◆ Your instructions ◆
Pictures do not belong in your copy. Repeat all the other data exactly.

★ ★ ★ ★

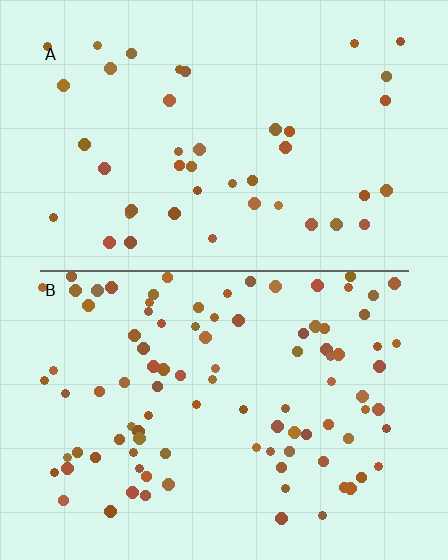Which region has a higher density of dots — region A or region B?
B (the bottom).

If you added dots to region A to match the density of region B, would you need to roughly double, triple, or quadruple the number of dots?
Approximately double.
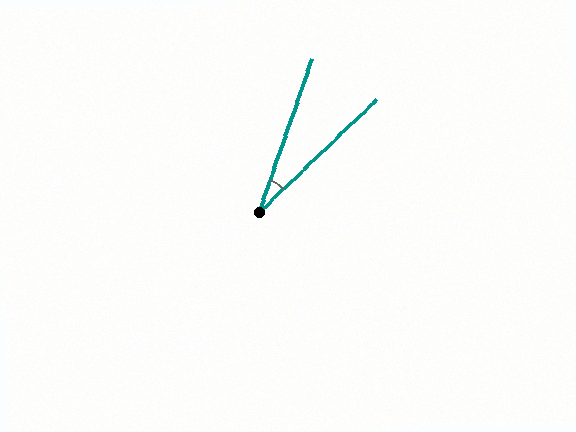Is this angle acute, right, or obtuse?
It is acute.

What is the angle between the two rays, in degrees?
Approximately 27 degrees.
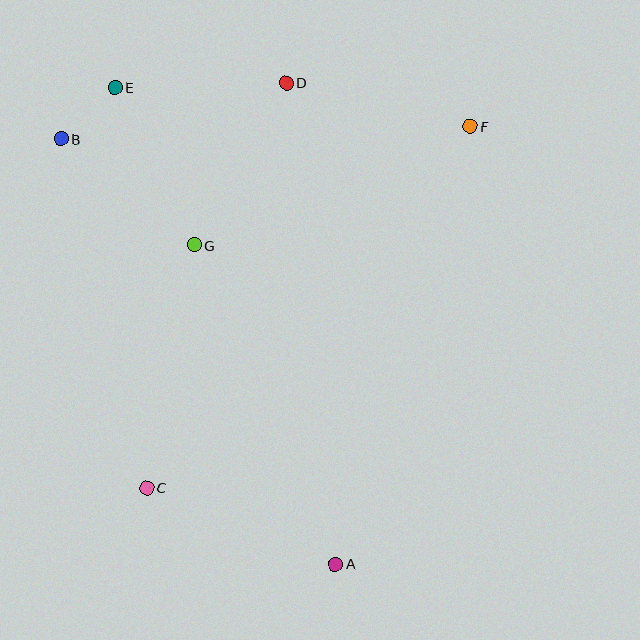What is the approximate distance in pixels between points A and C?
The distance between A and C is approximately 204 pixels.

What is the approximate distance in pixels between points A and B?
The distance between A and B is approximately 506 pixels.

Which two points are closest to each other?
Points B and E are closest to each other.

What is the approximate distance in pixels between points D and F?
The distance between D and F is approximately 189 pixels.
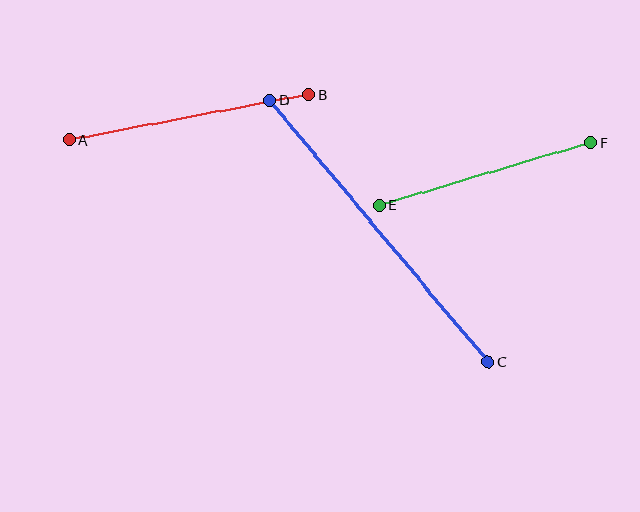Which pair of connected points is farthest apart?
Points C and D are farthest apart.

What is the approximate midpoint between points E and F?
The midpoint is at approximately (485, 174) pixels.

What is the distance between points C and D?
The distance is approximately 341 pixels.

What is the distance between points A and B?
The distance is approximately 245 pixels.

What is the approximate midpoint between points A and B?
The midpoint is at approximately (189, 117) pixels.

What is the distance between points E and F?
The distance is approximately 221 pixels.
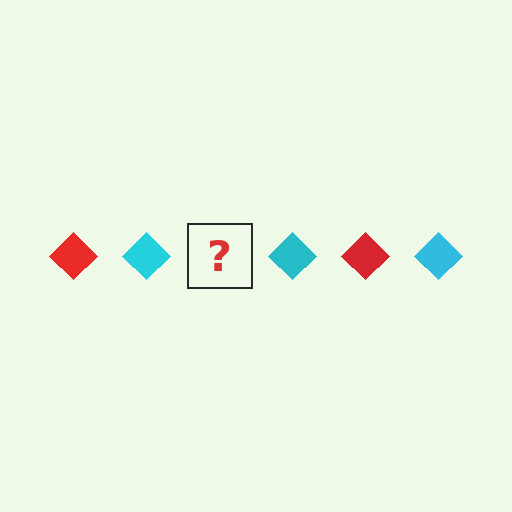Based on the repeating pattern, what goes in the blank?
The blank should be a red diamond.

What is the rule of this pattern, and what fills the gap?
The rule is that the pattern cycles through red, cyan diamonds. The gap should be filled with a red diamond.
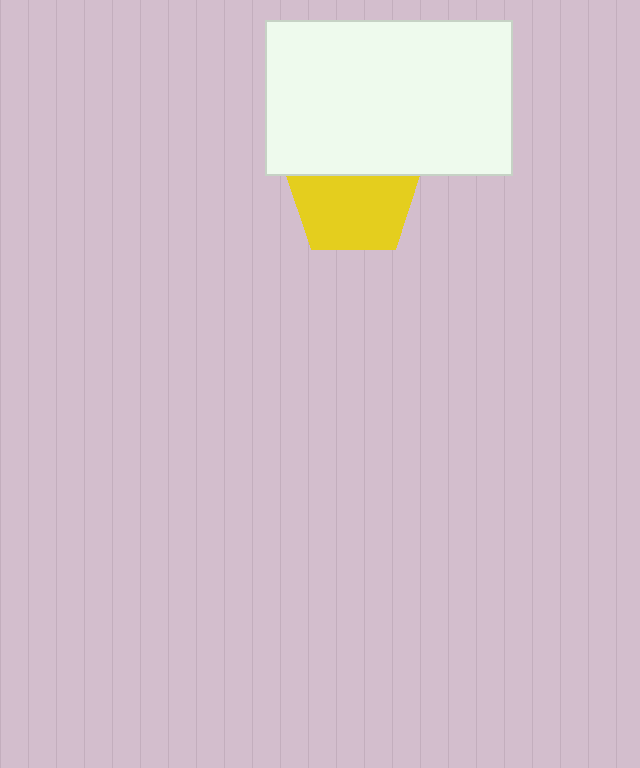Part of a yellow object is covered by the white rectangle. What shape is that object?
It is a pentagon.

★ ★ ★ ★

◆ Complete response ◆
Which region has a higher density of dots — region A or region B?
B (the bottom).

If you added dots to region A to match the density of region B, would you need to roughly double, triple, or quadruple the number of dots?
Approximately double.
Is this angle acute, right, or obtuse?
It is acute.

What is the angle between the two rays, in degrees?
Approximately 27 degrees.
What is the approximate distance in pixels between points A and C?
The distance between A and C is approximately 204 pixels.

What is the approximate distance in pixels between points A and B?
The distance between A and B is approximately 506 pixels.

Which two points are closest to each other?
Points B and E are closest to each other.

What is the approximate distance in pixels between points D and F?
The distance between D and F is approximately 189 pixels.
Which pair of connected points is farthest apart?
Points C and D are farthest apart.

What is the approximate midpoint between points E and F?
The midpoint is at approximately (485, 174) pixels.

What is the distance between points C and D?
The distance is approximately 341 pixels.

What is the distance between points A and B?
The distance is approximately 245 pixels.

What is the approximate midpoint between points A and B?
The midpoint is at approximately (189, 117) pixels.

What is the distance between points E and F?
The distance is approximately 221 pixels.
Based on the repeating pattern, what goes in the blank?
The blank should be a red diamond.

What is the rule of this pattern, and what fills the gap?
The rule is that the pattern cycles through red, cyan diamonds. The gap should be filled with a red diamond.
Part of a yellow object is covered by the white rectangle. What shape is that object?
It is a pentagon.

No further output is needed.